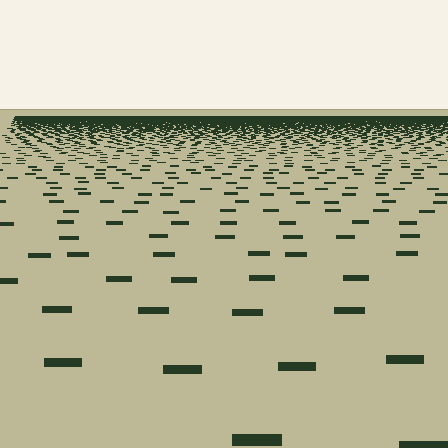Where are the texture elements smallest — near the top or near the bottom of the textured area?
Near the top.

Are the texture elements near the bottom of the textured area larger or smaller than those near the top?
Larger. Near the bottom, elements are closer to the viewer and appear at a bigger on-screen size.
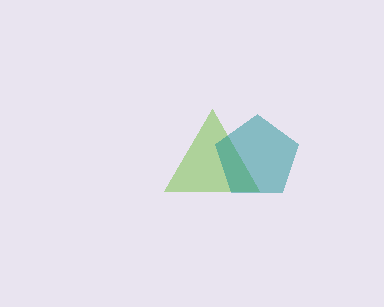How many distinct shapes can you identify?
There are 2 distinct shapes: a lime triangle, a teal pentagon.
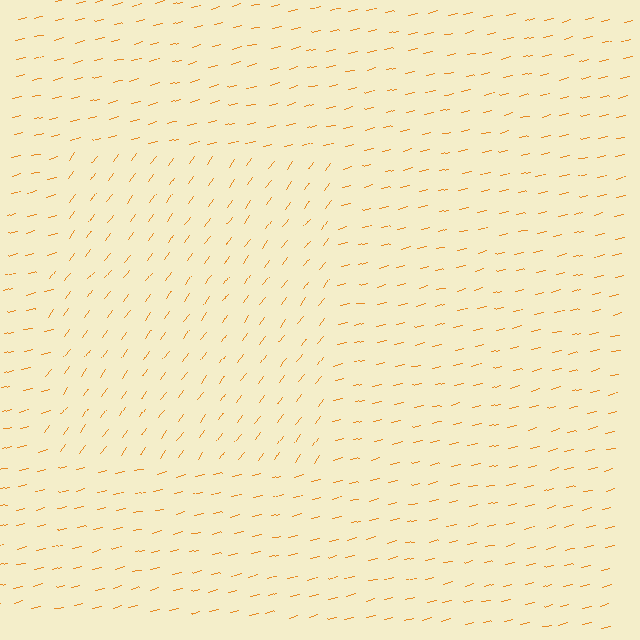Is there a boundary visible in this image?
Yes, there is a texture boundary formed by a change in line orientation.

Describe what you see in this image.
The image is filled with small orange line segments. A rectangle region in the image has lines oriented differently from the surrounding lines, creating a visible texture boundary.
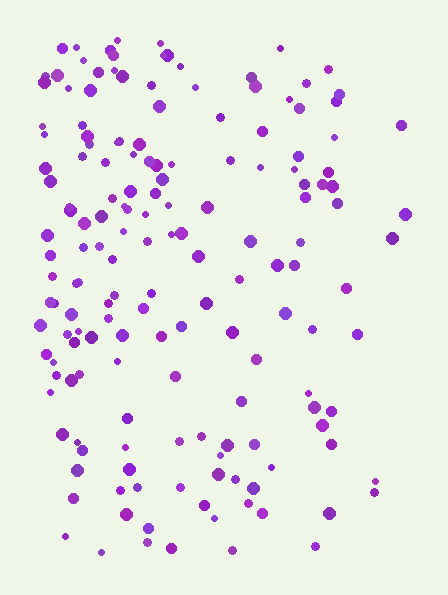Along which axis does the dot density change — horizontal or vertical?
Horizontal.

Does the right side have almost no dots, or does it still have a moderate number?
Still a moderate number, just noticeably fewer than the left.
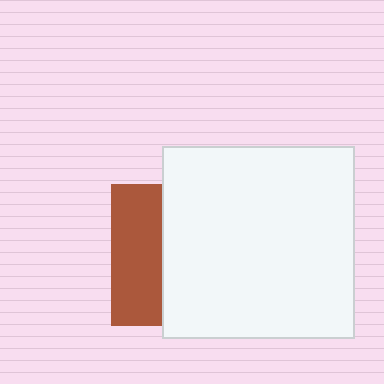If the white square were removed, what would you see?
You would see the complete brown square.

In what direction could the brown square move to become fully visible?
The brown square could move left. That would shift it out from behind the white square entirely.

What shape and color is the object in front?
The object in front is a white square.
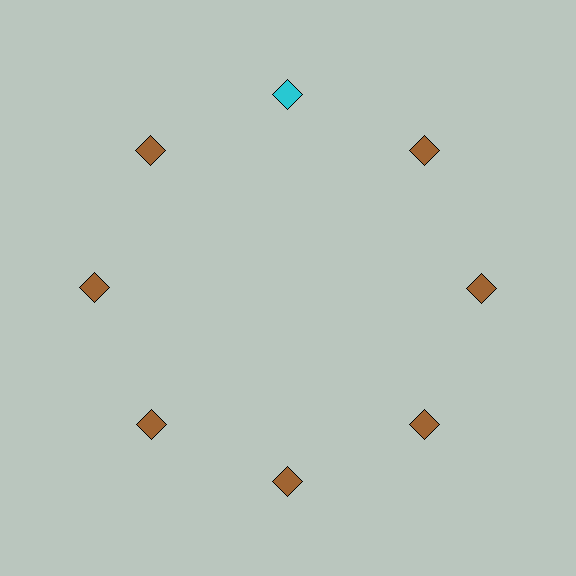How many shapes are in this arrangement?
There are 8 shapes arranged in a ring pattern.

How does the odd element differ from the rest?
It has a different color: cyan instead of brown.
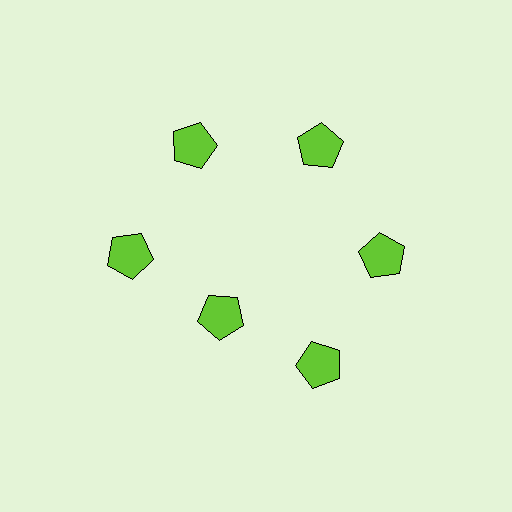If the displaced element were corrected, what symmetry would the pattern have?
It would have 6-fold rotational symmetry — the pattern would map onto itself every 60 degrees.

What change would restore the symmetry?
The symmetry would be restored by moving it outward, back onto the ring so that all 6 pentagons sit at equal angles and equal distance from the center.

= Exercise task =
Reproduce each line exactly, please, except for any pictures.

= Result =
Where are the texture elements smallest — near the top or near the bottom of the textured area?
Near the top.

Are the texture elements near the bottom of the textured area larger or smaller than those near the top?
Larger. Near the bottom, elements are closer to the viewer and appear at a bigger on-screen size.
How many distinct shapes can you identify?
There are 2 distinct shapes: a lime triangle, a teal pentagon.
Is there a boundary visible in this image?
Yes, there is a texture boundary formed by a change in line orientation.

Describe what you see in this image.
The image is filled with small orange line segments. A rectangle region in the image has lines oriented differently from the surrounding lines, creating a visible texture boundary.
Along which axis does the dot density change — horizontal or vertical?
Horizontal.

Does the right side have almost no dots, or does it still have a moderate number?
Still a moderate number, just noticeably fewer than the left.
If the white square were removed, what would you see?
You would see the complete brown square.

In what direction could the brown square move to become fully visible?
The brown square could move left. That would shift it out from behind the white square entirely.

What shape and color is the object in front?
The object in front is a white square.
How many shapes are in this arrangement?
There are 8 shapes arranged in a ring pattern.

How does the odd element differ from the rest?
It has a different color: cyan instead of brown.
If the displaced element were corrected, what symmetry would the pattern have?
It would have 6-fold rotational symmetry — the pattern would map onto itself every 60 degrees.

What change would restore the symmetry?
The symmetry would be restored by moving it outward, back onto the ring so that all 6 pentagons sit at equal angles and equal distance from the center.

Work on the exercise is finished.